— Task to complete —
Print the entries in full, word for word, but not the pictures.

========================================================================

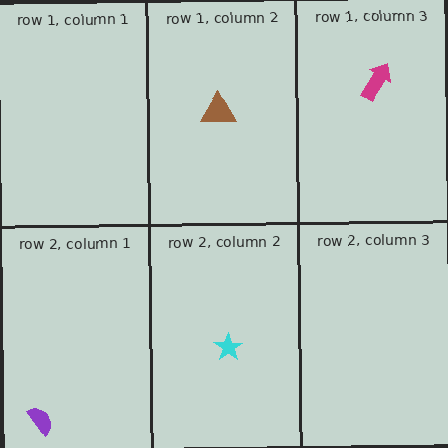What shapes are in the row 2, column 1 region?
The purple semicircle.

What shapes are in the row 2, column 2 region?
The cyan star.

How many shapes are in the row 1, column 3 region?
1.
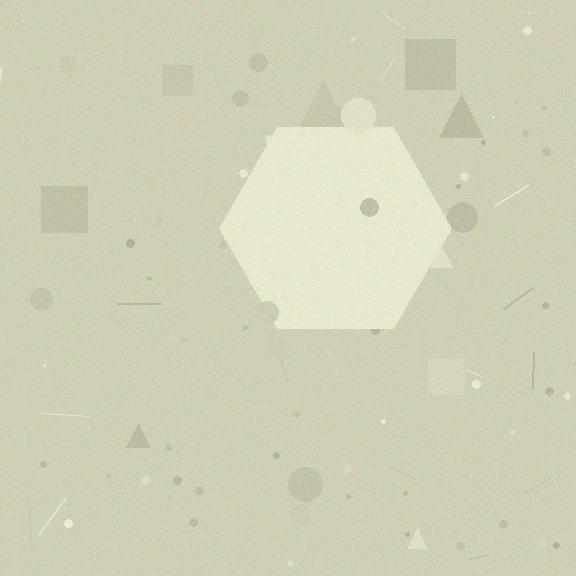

========================================================================

— Exercise output —
What shapes are in the row 2, column 1 region?
The purple semicircle.

What shapes are in the row 2, column 2 region?
The cyan star.

How many shapes are in the row 1, column 3 region?
1.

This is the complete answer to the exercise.